- WHAT YOU HAVE TO DO: Quote these lines exactly: the one that holds "List the shapes" and every line after it to the end of the material below. Skip pictures.

- DATA TO PROCESS:
>>>

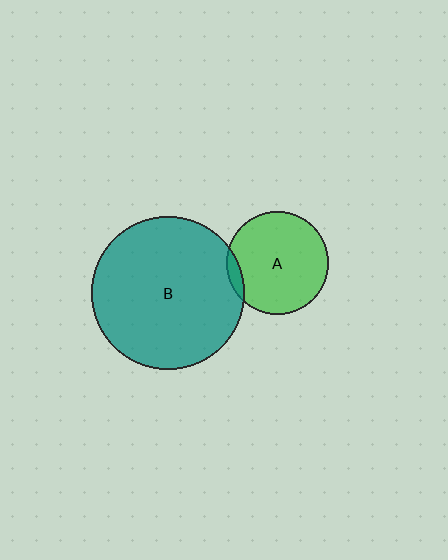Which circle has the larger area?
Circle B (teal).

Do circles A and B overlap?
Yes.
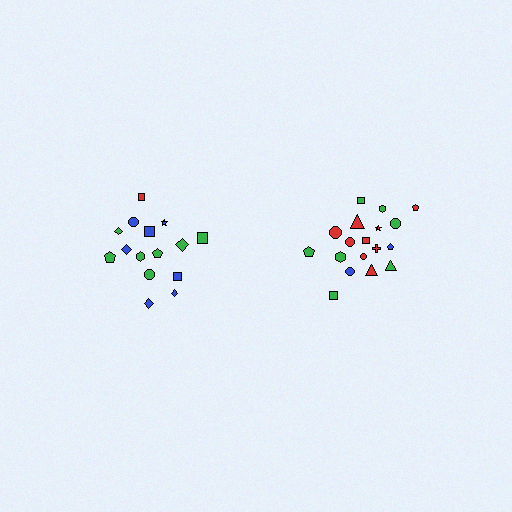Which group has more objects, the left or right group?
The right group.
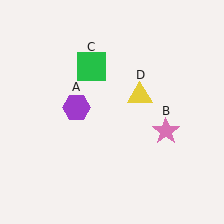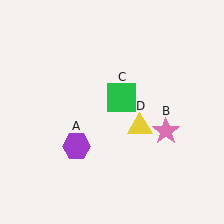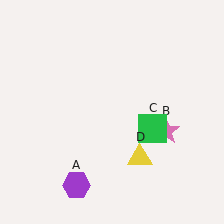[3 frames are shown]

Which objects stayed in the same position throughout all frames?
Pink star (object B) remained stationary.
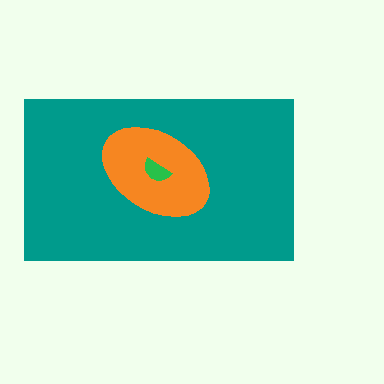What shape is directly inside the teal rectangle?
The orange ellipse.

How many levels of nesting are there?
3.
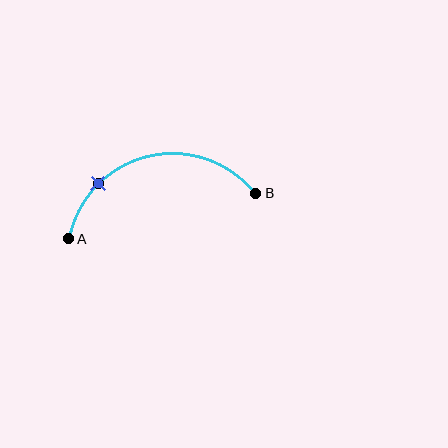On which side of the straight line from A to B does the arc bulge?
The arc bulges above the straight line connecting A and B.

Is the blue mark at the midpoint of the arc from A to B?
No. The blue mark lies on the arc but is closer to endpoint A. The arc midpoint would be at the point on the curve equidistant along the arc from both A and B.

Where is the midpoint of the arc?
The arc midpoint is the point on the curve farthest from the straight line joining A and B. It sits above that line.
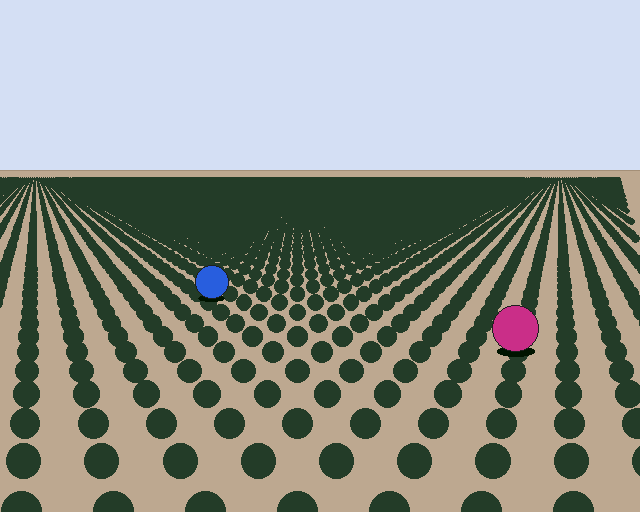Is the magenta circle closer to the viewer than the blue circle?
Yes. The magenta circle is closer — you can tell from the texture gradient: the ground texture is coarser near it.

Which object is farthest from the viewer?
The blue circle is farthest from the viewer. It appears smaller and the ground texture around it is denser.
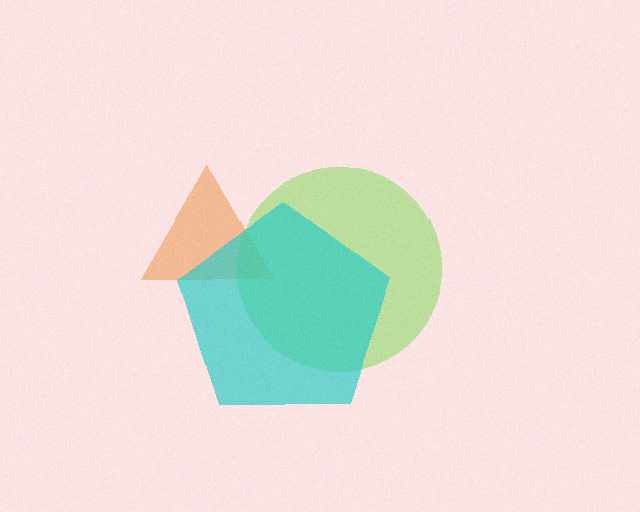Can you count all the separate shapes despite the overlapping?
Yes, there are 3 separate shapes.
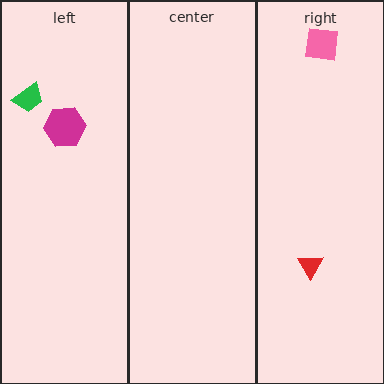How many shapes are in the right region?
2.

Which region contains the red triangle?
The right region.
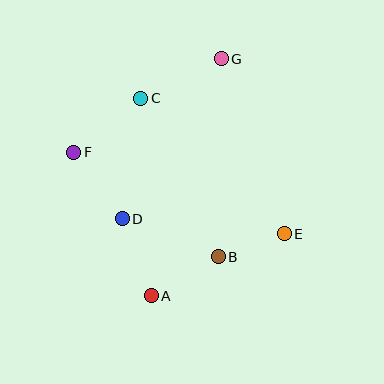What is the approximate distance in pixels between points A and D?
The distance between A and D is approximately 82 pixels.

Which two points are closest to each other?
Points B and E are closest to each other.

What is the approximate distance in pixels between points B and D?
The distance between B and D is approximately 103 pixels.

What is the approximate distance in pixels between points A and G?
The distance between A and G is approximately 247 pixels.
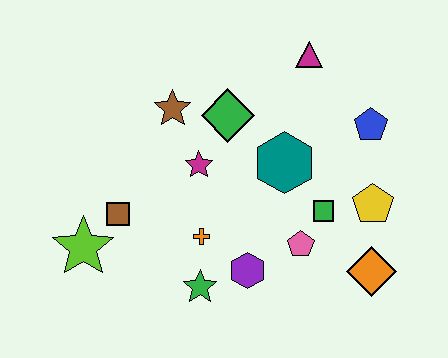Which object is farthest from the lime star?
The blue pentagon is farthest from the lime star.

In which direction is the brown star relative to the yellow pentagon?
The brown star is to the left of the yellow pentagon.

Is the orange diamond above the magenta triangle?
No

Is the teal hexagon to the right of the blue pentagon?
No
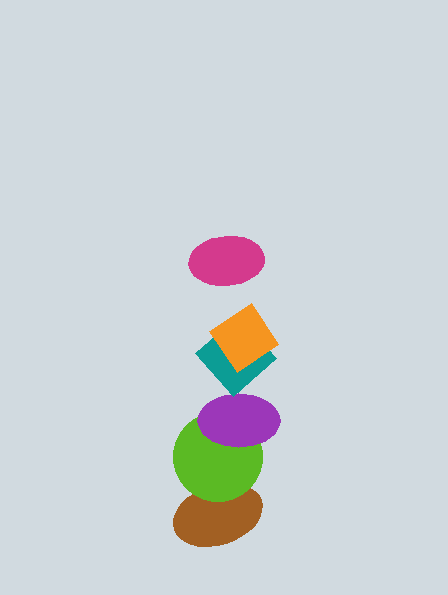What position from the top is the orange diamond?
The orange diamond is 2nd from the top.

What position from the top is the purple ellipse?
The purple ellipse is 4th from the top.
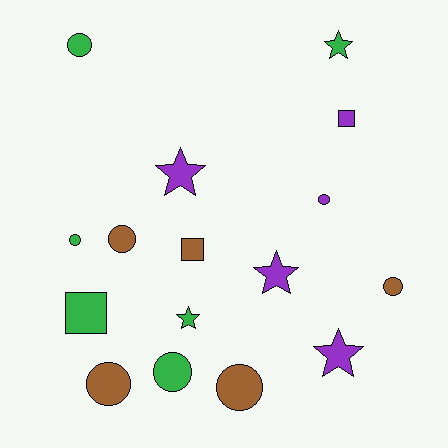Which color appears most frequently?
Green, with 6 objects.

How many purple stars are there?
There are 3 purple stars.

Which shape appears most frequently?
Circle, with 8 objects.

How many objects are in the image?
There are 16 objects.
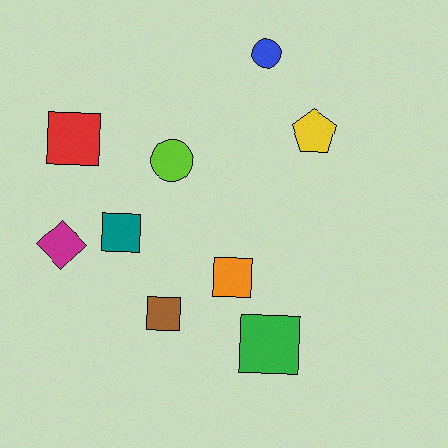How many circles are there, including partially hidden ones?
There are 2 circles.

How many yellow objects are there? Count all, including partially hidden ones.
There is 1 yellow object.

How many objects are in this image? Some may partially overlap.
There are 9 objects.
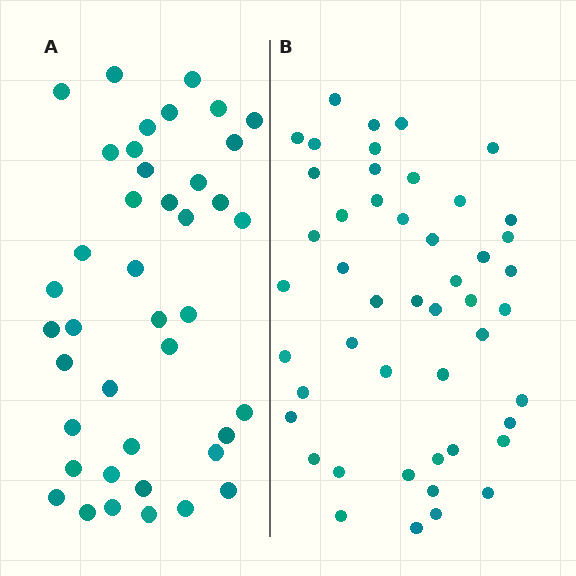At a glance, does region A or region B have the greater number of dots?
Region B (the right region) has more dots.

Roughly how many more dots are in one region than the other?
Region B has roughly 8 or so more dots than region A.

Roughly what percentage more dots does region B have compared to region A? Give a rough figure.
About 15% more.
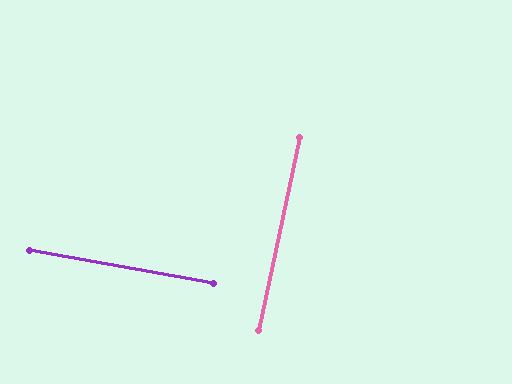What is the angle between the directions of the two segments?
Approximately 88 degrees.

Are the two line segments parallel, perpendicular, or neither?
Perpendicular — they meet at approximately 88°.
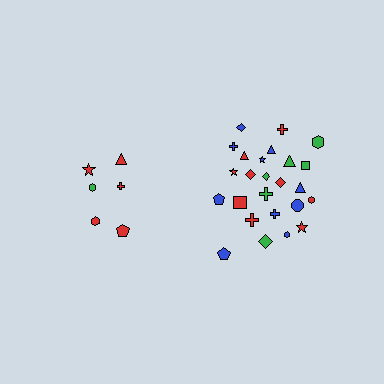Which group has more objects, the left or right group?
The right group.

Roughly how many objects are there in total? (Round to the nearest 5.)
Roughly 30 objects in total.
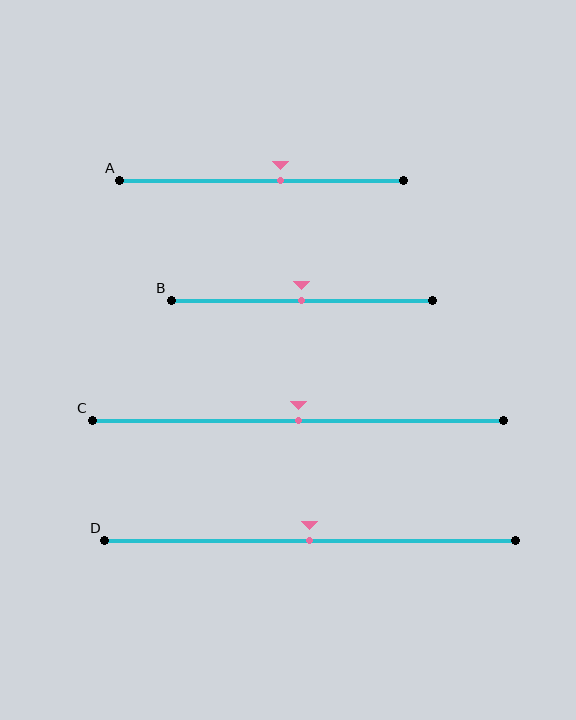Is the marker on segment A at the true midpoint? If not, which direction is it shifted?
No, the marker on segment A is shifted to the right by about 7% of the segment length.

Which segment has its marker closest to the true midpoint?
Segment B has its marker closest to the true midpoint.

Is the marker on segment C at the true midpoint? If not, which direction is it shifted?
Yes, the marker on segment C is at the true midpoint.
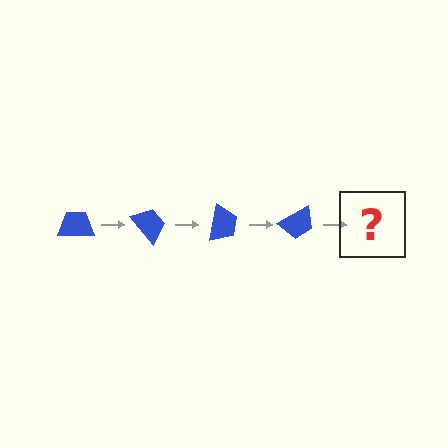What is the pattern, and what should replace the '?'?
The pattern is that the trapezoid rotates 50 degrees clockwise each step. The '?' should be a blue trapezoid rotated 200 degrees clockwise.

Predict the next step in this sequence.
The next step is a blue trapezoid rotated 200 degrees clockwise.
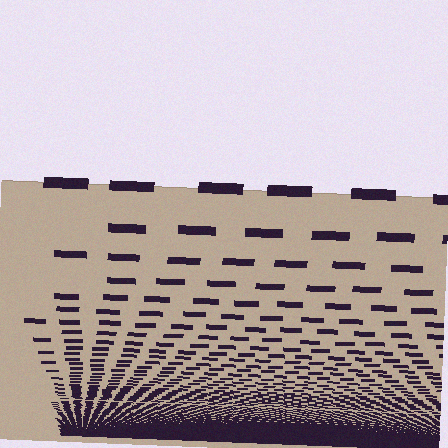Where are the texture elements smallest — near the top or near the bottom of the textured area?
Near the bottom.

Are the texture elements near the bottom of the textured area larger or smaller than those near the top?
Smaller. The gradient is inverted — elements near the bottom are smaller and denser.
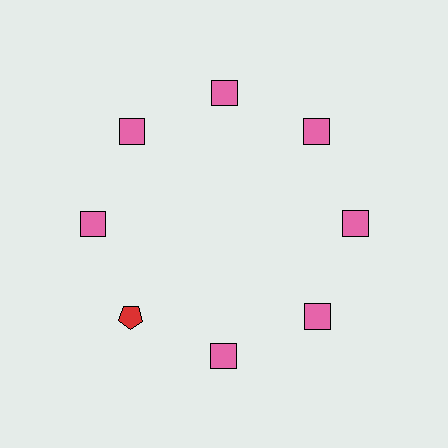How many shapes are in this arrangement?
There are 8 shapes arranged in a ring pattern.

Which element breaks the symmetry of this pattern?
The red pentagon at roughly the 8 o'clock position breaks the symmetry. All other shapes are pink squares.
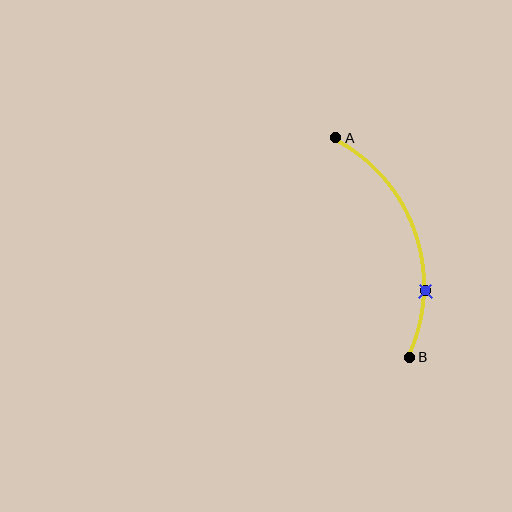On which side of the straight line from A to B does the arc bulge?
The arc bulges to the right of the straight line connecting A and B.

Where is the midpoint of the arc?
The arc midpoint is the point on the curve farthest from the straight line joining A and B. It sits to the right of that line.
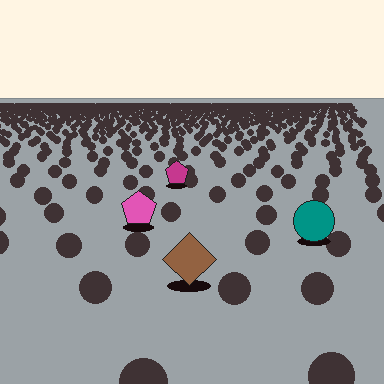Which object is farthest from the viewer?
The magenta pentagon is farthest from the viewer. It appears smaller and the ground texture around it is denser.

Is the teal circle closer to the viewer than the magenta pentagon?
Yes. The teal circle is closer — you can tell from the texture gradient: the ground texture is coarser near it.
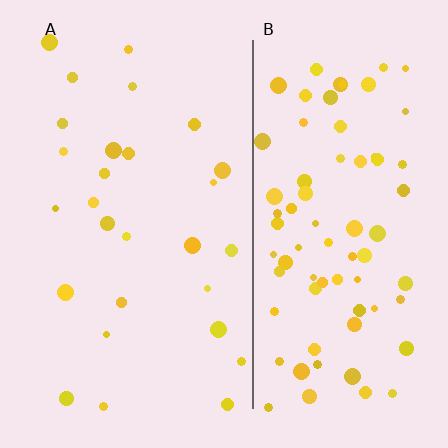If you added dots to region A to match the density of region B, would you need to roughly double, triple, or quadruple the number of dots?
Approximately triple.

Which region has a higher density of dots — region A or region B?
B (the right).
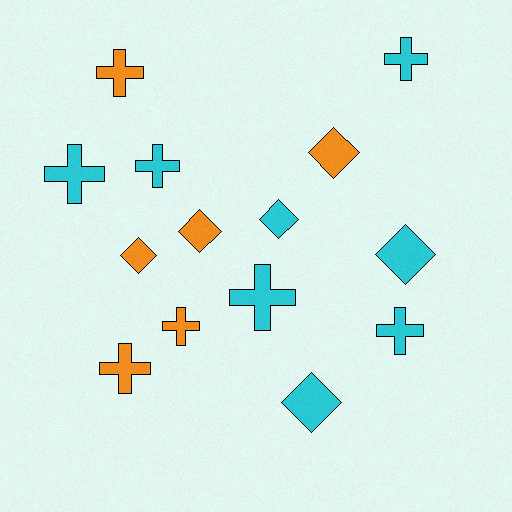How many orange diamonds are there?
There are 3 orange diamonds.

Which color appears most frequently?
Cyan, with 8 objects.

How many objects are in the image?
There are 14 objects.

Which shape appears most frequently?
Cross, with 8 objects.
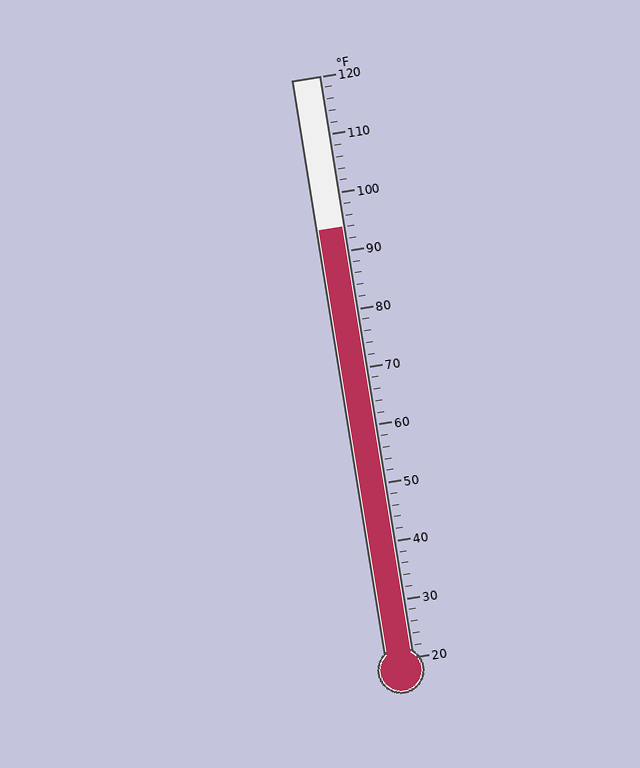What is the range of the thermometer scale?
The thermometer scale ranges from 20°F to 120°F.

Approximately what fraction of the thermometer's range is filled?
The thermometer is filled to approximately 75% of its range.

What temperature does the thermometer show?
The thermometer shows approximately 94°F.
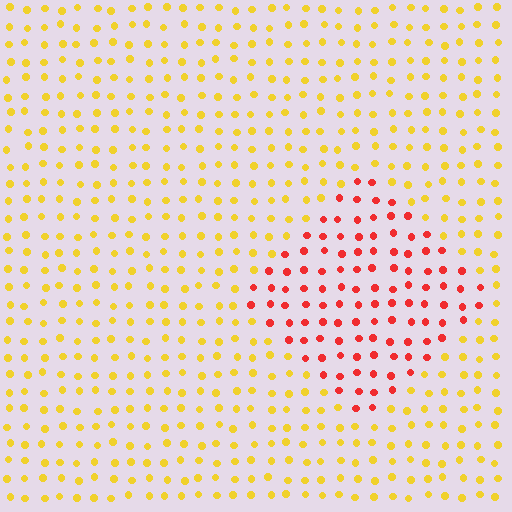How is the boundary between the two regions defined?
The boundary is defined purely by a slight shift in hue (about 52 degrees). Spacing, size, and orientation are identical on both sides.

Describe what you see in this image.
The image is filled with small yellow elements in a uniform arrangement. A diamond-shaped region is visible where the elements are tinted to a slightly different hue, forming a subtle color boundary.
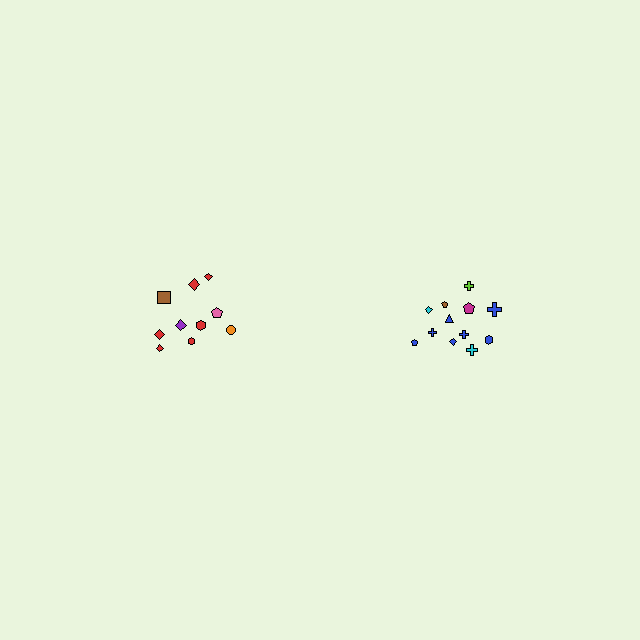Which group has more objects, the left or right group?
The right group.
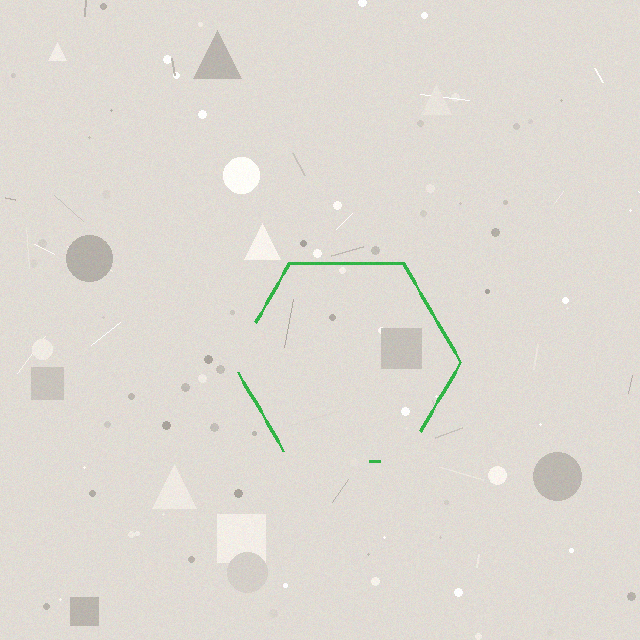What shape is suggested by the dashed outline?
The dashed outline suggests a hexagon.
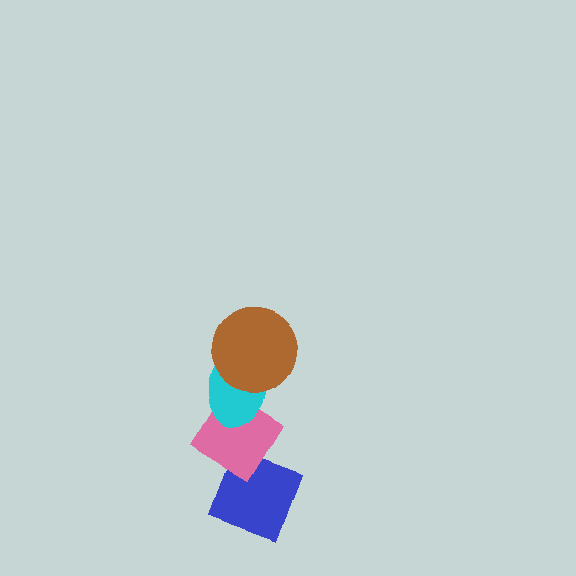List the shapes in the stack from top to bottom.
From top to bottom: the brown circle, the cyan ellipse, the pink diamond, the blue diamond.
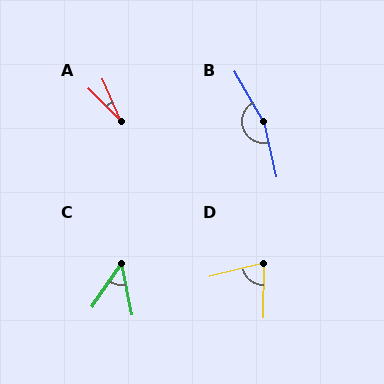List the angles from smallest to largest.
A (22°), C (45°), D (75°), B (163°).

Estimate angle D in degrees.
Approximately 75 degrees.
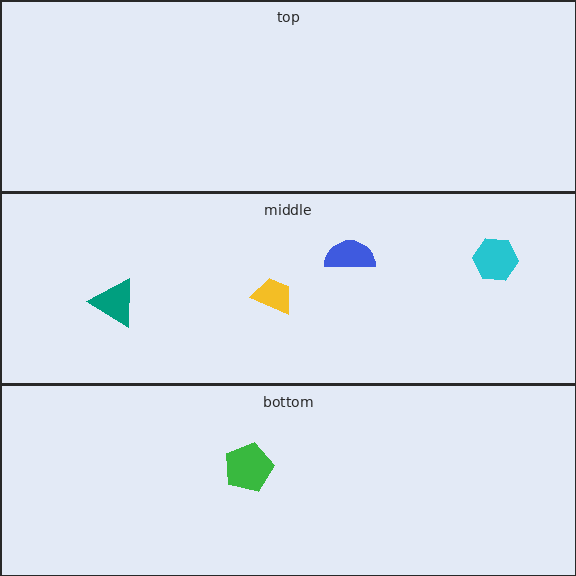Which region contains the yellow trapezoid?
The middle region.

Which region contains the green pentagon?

<<<

- FINAL RESULT:
List the shapes in the stack from top to bottom.
From top to bottom: the brown circle, the cyan ellipse, the pink diamond, the blue diamond.
List the angles from smallest to largest.
A (22°), C (45°), D (75°), B (163°).

Estimate angle D in degrees.
Approximately 75 degrees.
Which region contains the yellow trapezoid?
The middle region.

Which region contains the green pentagon?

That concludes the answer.